— start DATA LISTING —

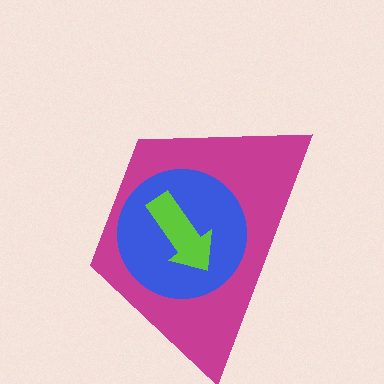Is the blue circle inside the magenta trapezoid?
Yes.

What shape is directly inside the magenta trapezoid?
The blue circle.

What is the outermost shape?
The magenta trapezoid.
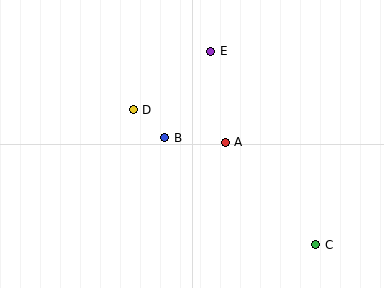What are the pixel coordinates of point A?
Point A is at (225, 142).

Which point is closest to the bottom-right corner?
Point C is closest to the bottom-right corner.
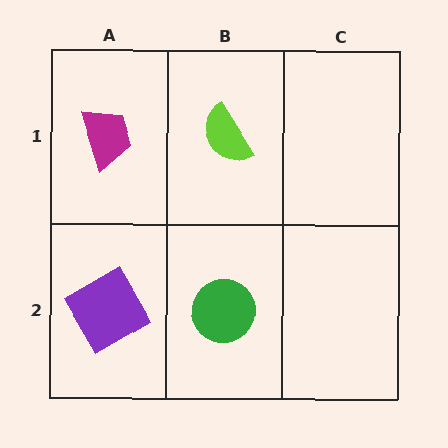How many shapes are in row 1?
2 shapes.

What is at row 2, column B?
A green circle.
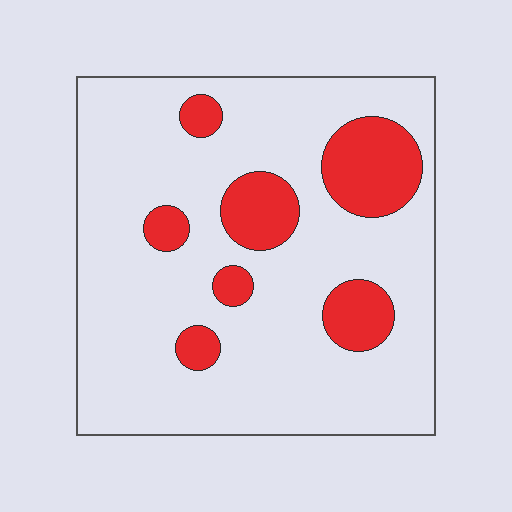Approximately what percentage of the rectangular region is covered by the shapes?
Approximately 20%.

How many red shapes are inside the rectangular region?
7.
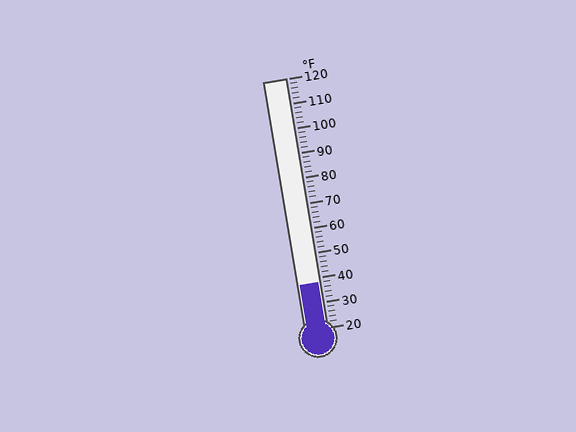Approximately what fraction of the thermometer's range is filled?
The thermometer is filled to approximately 20% of its range.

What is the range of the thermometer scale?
The thermometer scale ranges from 20°F to 120°F.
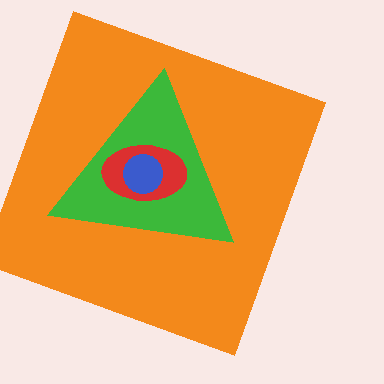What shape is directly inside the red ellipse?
The blue circle.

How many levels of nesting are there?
4.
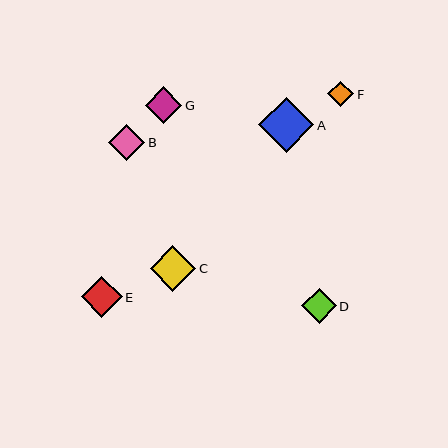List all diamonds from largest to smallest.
From largest to smallest: A, C, E, G, B, D, F.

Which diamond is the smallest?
Diamond F is the smallest with a size of approximately 26 pixels.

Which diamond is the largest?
Diamond A is the largest with a size of approximately 55 pixels.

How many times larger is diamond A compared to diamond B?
Diamond A is approximately 1.5 times the size of diamond B.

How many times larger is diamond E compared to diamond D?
Diamond E is approximately 1.2 times the size of diamond D.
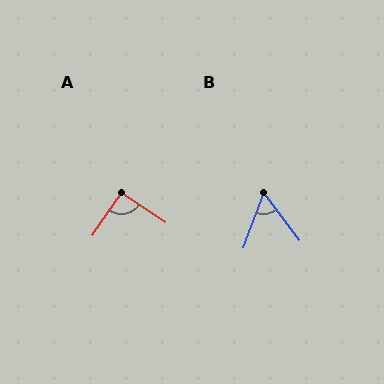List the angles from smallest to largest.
B (57°), A (90°).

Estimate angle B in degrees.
Approximately 57 degrees.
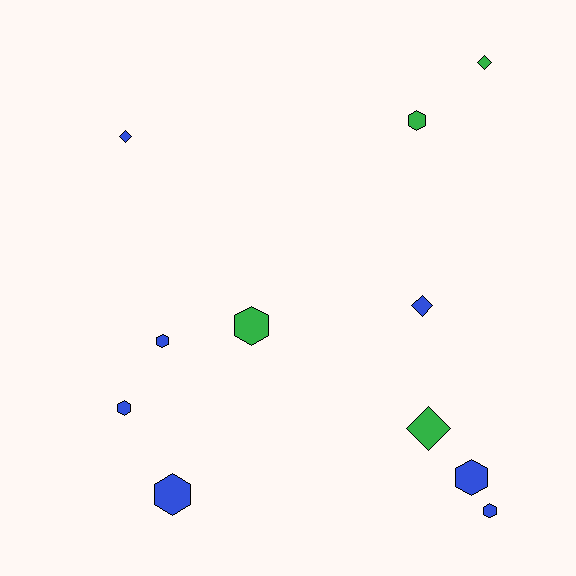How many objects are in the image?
There are 11 objects.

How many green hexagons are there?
There are 2 green hexagons.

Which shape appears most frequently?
Hexagon, with 7 objects.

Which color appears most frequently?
Blue, with 7 objects.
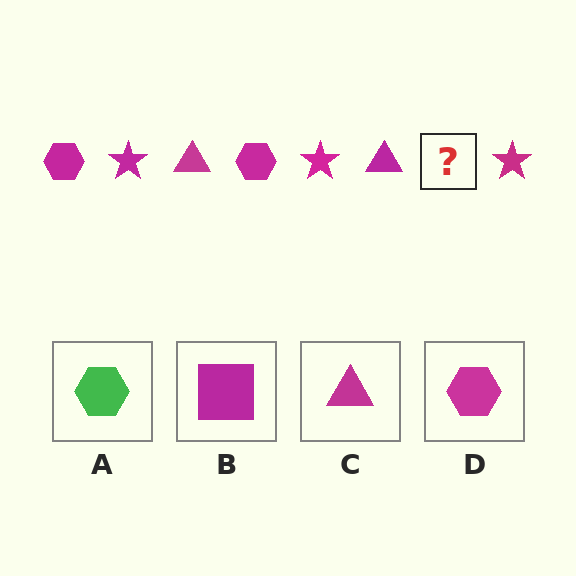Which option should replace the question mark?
Option D.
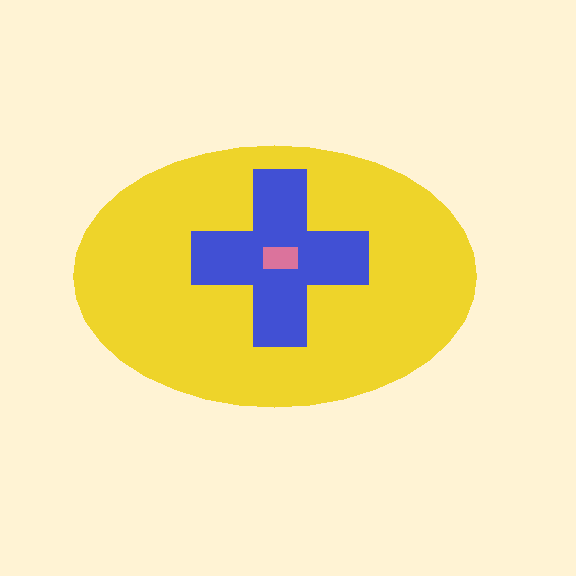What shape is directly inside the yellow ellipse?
The blue cross.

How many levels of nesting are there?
3.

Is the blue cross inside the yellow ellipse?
Yes.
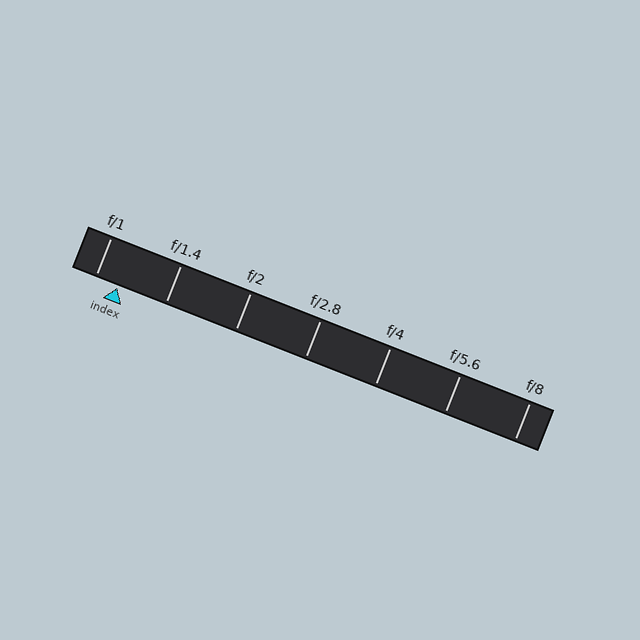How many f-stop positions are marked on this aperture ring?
There are 7 f-stop positions marked.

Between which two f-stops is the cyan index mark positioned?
The index mark is between f/1 and f/1.4.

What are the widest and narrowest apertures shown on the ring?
The widest aperture shown is f/1 and the narrowest is f/8.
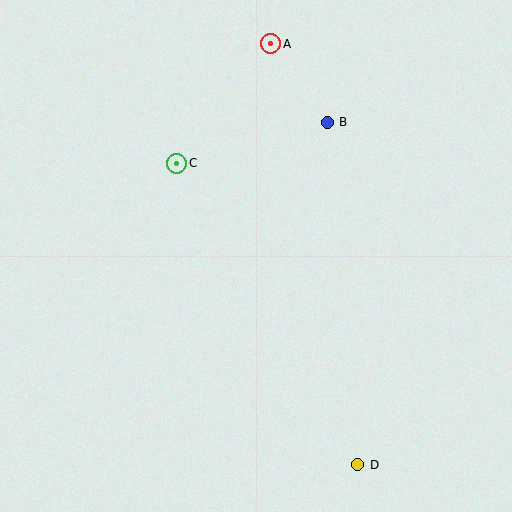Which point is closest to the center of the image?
Point C at (177, 163) is closest to the center.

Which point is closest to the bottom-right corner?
Point D is closest to the bottom-right corner.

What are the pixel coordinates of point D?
Point D is at (358, 465).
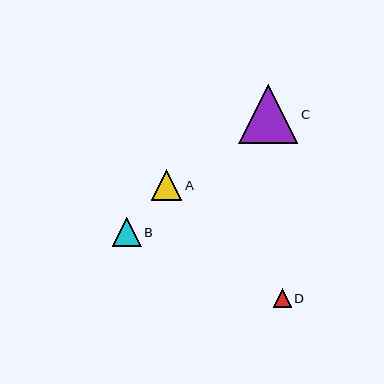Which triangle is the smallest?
Triangle D is the smallest with a size of approximately 18 pixels.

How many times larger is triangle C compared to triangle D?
Triangle C is approximately 3.2 times the size of triangle D.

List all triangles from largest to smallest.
From largest to smallest: C, A, B, D.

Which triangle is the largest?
Triangle C is the largest with a size of approximately 59 pixels.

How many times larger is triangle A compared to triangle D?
Triangle A is approximately 1.7 times the size of triangle D.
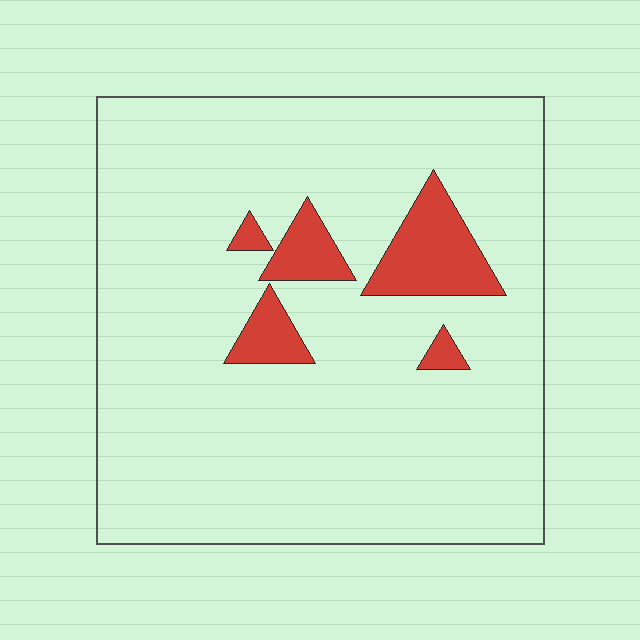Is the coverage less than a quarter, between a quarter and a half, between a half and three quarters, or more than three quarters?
Less than a quarter.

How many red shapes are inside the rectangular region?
5.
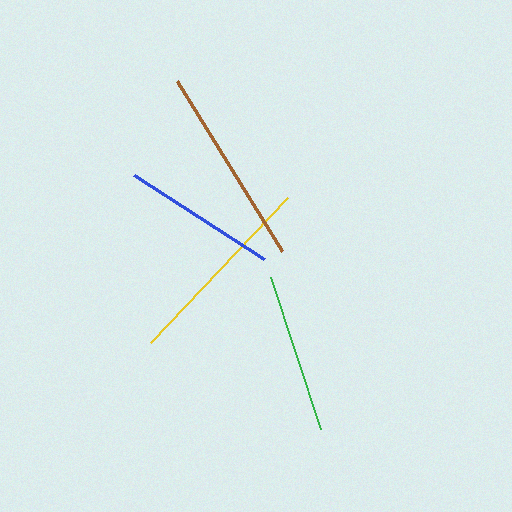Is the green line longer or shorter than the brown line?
The brown line is longer than the green line.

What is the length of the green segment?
The green segment is approximately 160 pixels long.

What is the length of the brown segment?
The brown segment is approximately 200 pixels long.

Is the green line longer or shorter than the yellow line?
The yellow line is longer than the green line.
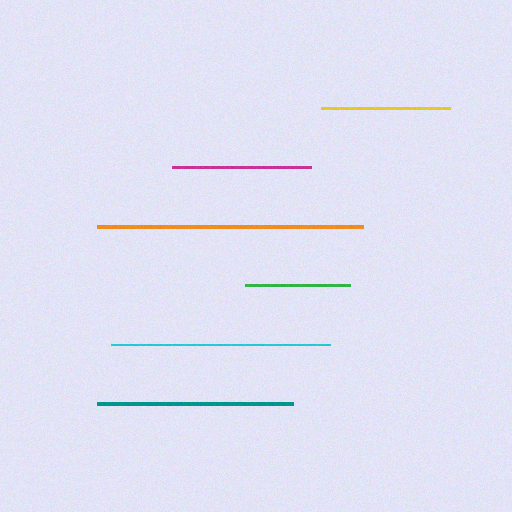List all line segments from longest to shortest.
From longest to shortest: orange, cyan, teal, magenta and yellow (about equal), green.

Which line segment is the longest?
The orange line is the longest at approximately 266 pixels.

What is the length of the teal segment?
The teal segment is approximately 196 pixels long.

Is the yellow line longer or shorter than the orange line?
The orange line is longer than the yellow line.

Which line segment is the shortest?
The green line is the shortest at approximately 105 pixels.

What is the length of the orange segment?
The orange segment is approximately 266 pixels long.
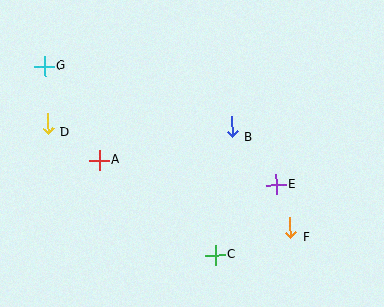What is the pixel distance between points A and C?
The distance between A and C is 150 pixels.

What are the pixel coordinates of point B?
Point B is at (232, 137).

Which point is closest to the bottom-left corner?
Point A is closest to the bottom-left corner.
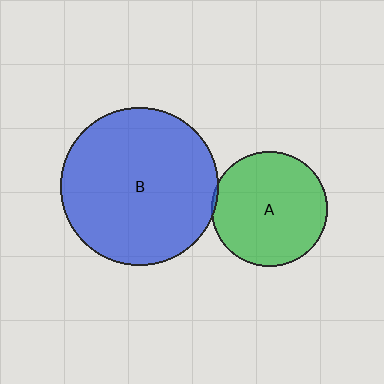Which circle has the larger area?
Circle B (blue).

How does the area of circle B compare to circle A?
Approximately 1.9 times.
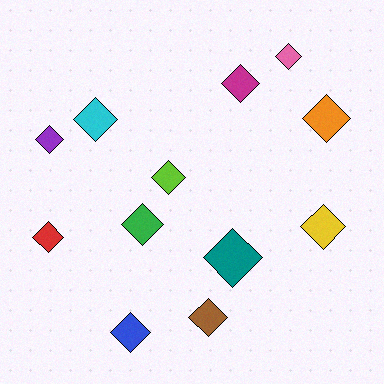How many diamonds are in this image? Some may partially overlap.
There are 12 diamonds.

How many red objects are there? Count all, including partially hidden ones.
There is 1 red object.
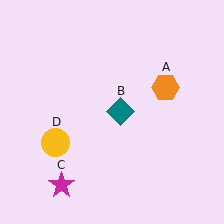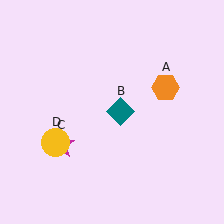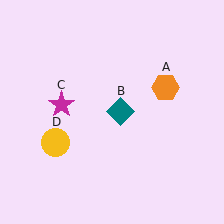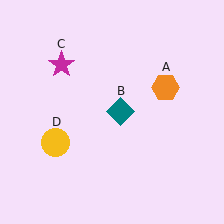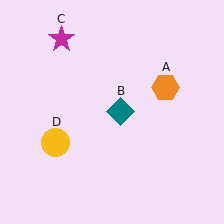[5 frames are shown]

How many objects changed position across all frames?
1 object changed position: magenta star (object C).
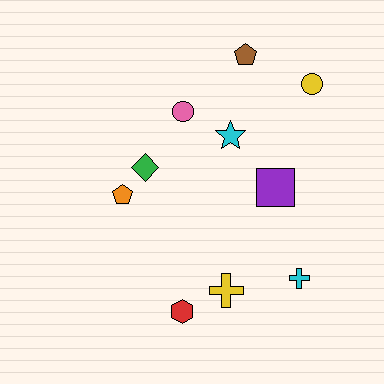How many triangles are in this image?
There are no triangles.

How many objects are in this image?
There are 10 objects.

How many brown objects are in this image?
There is 1 brown object.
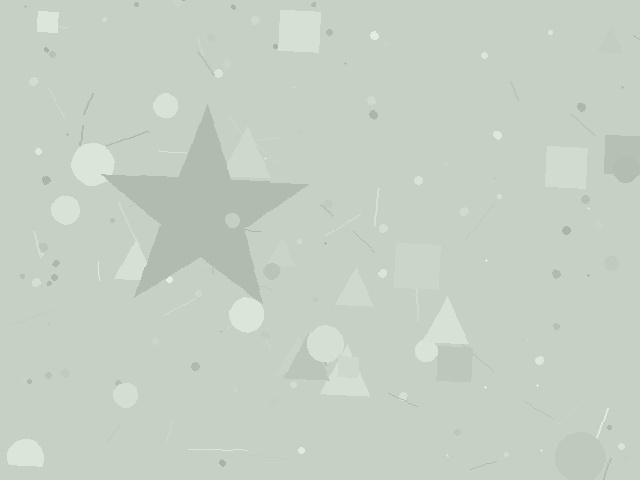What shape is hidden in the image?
A star is hidden in the image.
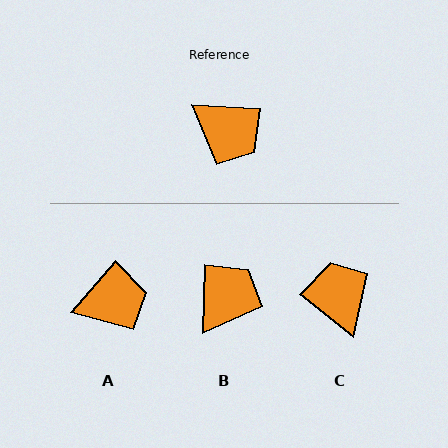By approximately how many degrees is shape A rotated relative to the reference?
Approximately 53 degrees counter-clockwise.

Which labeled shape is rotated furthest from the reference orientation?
C, about 145 degrees away.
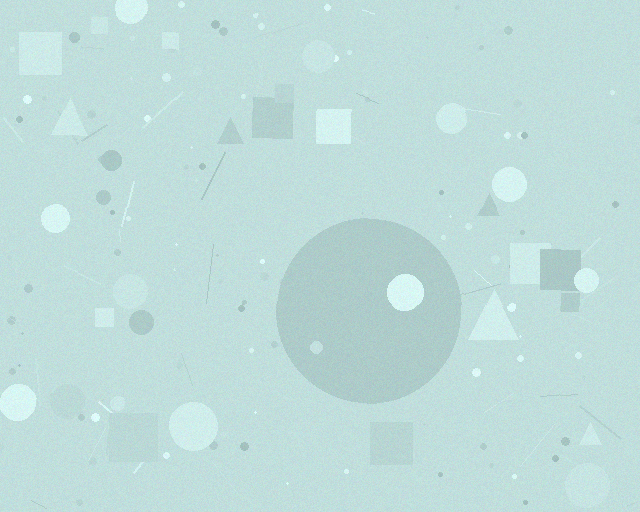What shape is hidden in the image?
A circle is hidden in the image.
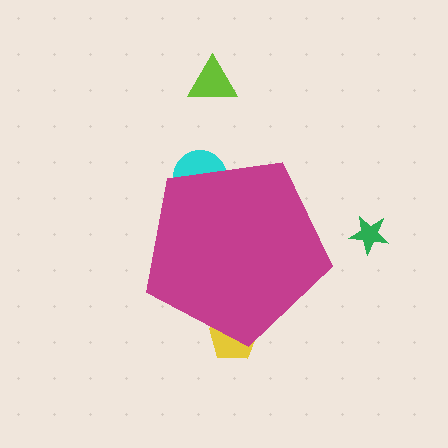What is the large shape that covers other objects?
A magenta pentagon.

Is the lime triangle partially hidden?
No, the lime triangle is fully visible.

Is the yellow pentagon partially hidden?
Yes, the yellow pentagon is partially hidden behind the magenta pentagon.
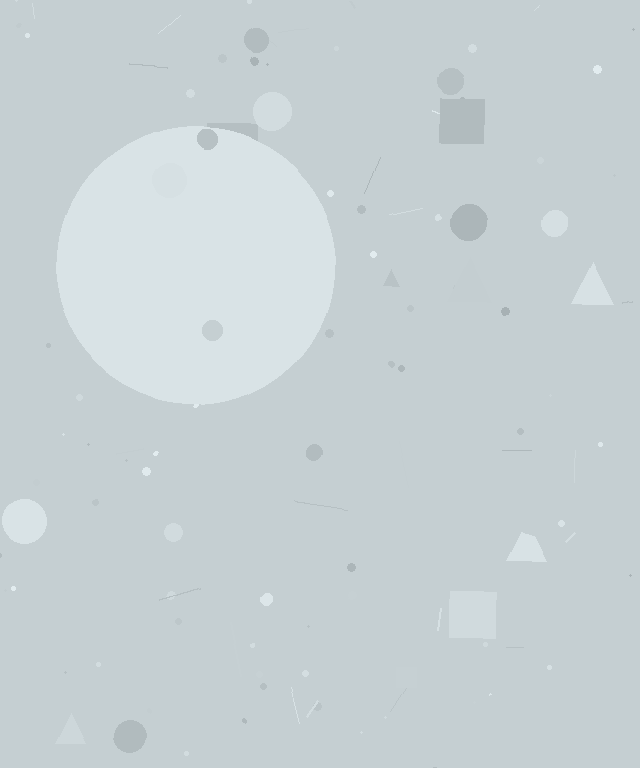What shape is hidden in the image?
A circle is hidden in the image.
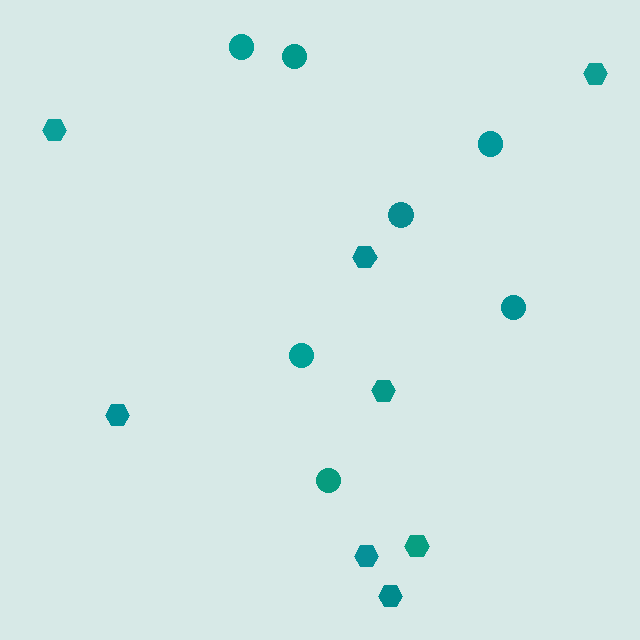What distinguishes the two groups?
There are 2 groups: one group of circles (7) and one group of hexagons (8).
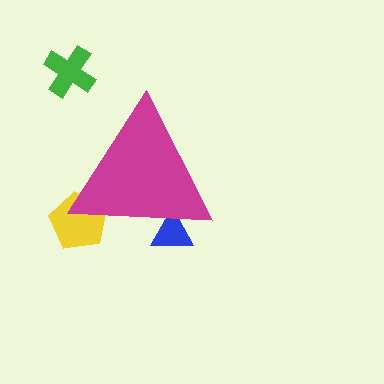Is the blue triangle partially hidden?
Yes, the blue triangle is partially hidden behind the magenta triangle.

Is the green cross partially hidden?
No, the green cross is fully visible.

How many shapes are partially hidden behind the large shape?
2 shapes are partially hidden.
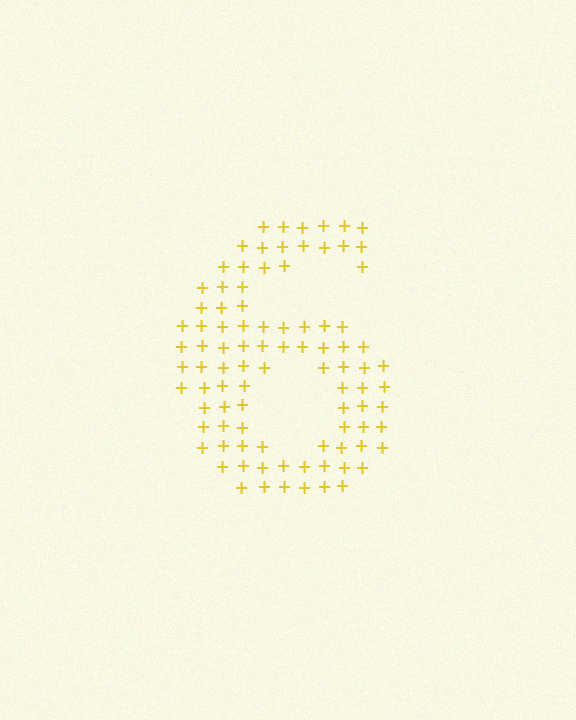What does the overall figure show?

— end DATA LISTING —

Your task is to quote exactly the lines from the one with "Is the green cross partially hidden?" through the end of the material, both included, without reproducing any pictures.

> **RIGHT ANSWER**
Is the green cross partially hidden?
No, the green cross is fully visible.

How many shapes are partially hidden behind the large shape?
2 shapes are partially hidden.
What does the overall figure show?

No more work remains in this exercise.